=== Recorded data ===

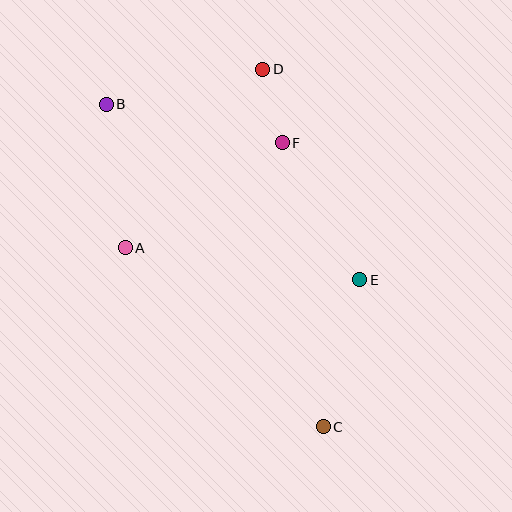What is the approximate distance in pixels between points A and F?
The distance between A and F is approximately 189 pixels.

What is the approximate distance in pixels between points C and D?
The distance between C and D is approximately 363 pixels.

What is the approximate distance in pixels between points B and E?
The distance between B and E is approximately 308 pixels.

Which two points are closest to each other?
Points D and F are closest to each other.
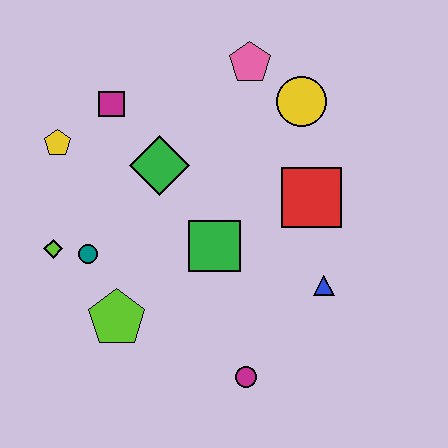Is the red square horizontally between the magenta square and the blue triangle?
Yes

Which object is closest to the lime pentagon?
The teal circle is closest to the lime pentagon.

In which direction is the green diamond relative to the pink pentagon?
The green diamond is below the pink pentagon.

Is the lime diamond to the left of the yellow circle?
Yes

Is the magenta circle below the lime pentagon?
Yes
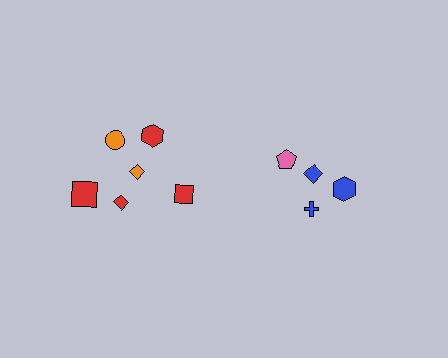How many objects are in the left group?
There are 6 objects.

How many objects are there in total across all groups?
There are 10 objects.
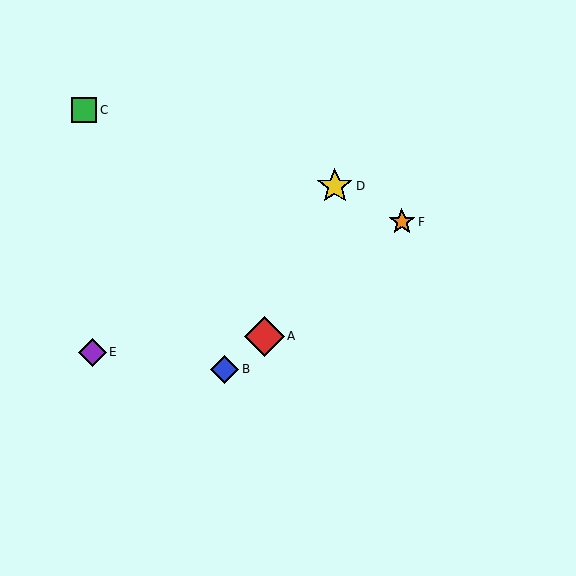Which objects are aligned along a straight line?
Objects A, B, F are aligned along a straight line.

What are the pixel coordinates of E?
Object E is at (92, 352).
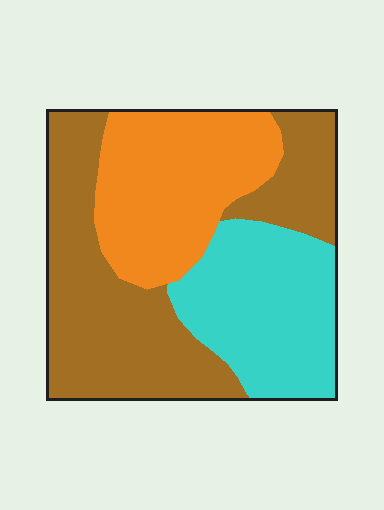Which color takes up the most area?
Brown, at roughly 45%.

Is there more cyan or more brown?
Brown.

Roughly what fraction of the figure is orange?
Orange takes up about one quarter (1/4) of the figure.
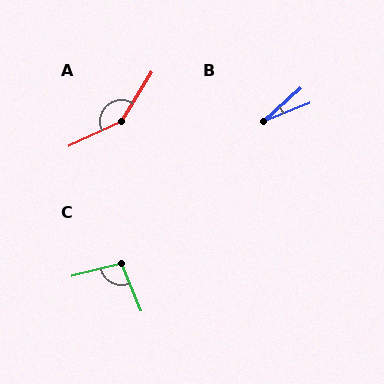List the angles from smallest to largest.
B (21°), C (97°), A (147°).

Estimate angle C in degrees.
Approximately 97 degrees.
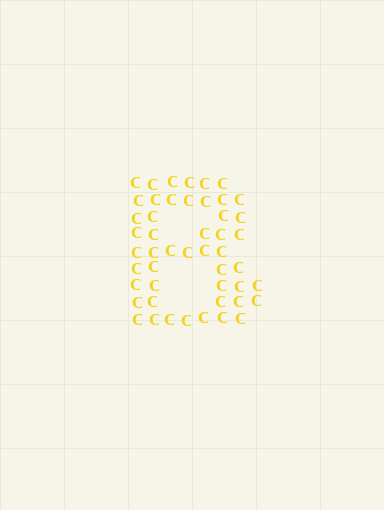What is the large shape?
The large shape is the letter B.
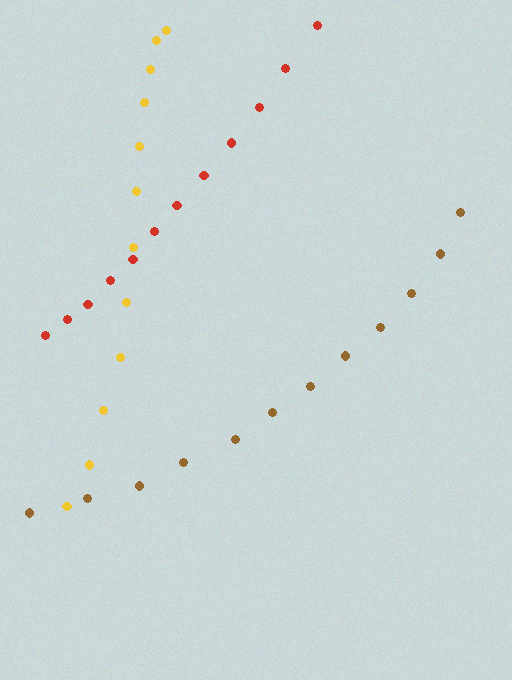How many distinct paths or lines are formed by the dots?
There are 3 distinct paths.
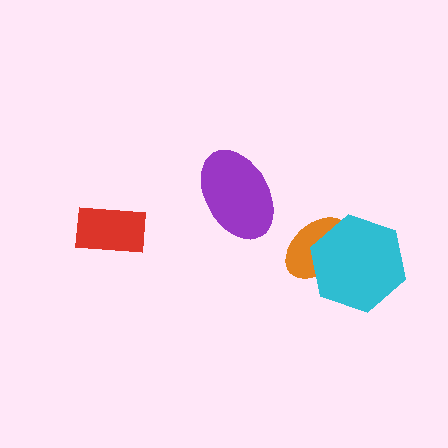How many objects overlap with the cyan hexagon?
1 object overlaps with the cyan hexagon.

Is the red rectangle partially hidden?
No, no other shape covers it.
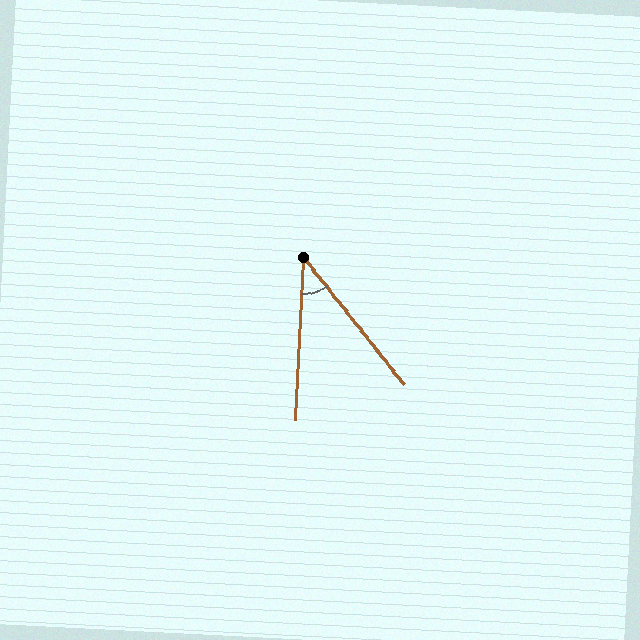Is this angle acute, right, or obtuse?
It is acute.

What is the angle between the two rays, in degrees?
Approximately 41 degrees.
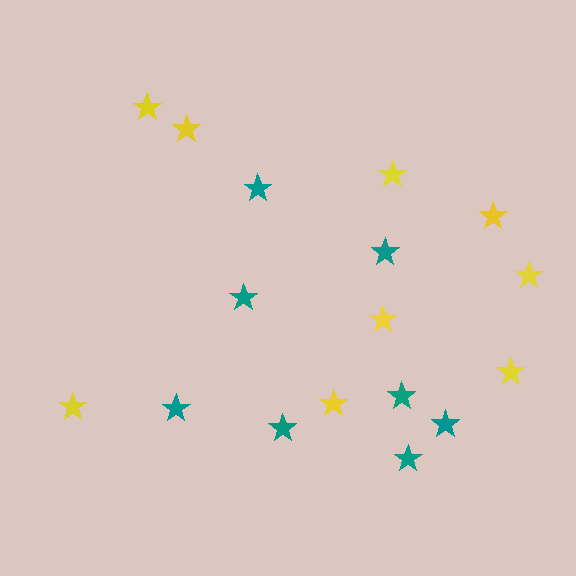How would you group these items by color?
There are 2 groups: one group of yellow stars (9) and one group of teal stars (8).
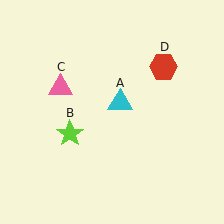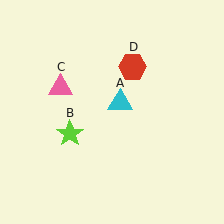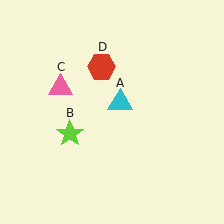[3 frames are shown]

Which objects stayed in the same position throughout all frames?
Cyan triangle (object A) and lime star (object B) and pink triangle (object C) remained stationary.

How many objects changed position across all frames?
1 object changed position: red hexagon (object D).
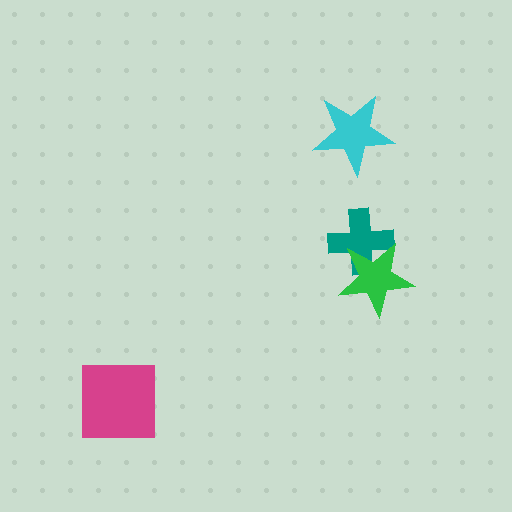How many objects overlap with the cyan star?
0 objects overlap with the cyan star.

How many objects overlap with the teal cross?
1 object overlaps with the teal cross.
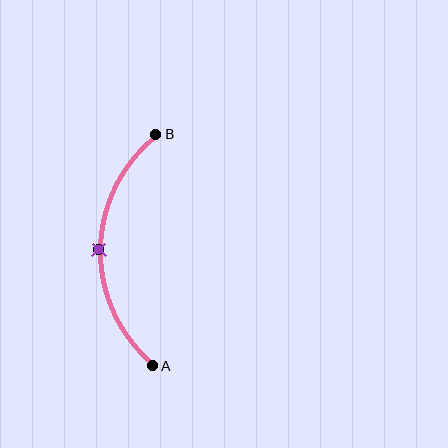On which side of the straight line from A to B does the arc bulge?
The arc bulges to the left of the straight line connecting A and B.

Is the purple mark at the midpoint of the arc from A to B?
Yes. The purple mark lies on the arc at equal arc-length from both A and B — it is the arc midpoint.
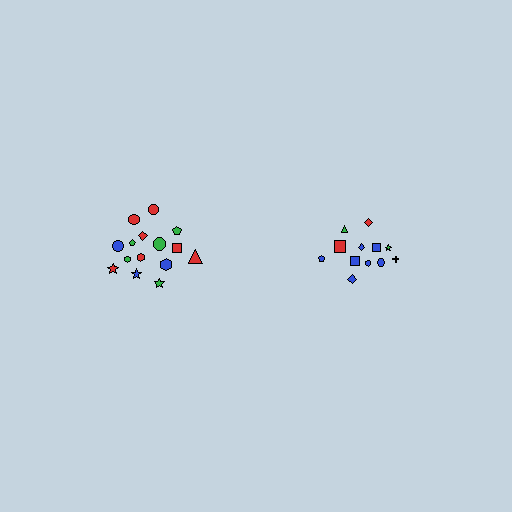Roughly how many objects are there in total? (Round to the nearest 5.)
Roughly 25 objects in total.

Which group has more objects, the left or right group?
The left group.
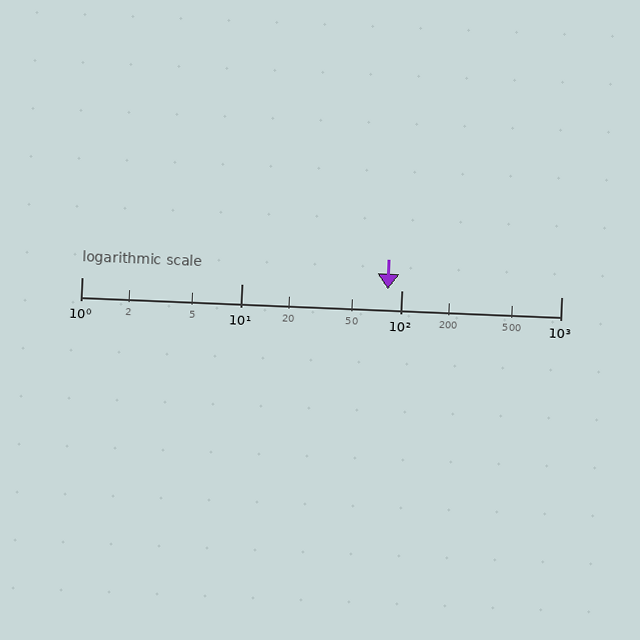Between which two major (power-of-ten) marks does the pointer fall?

===

Repeat exactly the lines above, from the line containing "How many objects changed" through the last line of the records, inclusive; omit any pictures.

How many objects changed position across all frames?
1 object changed position: red hexagon (object D).
How many objects overlap with the cyan star?
0 objects overlap with the cyan star.

How many objects overlap with the teal cross?
1 object overlaps with the teal cross.
On which side of the straight line from A to B does the arc bulge?
The arc bulges to the left of the straight line connecting A and B.

Is the purple mark at the midpoint of the arc from A to B?
Yes. The purple mark lies on the arc at equal arc-length from both A and B — it is the arc midpoint.
Roughly how many objects are there in total? (Round to the nearest 5.)
Roughly 25 objects in total.

Which group has more objects, the left or right group?
The left group.
Between which two major (power-of-ten) marks does the pointer fall?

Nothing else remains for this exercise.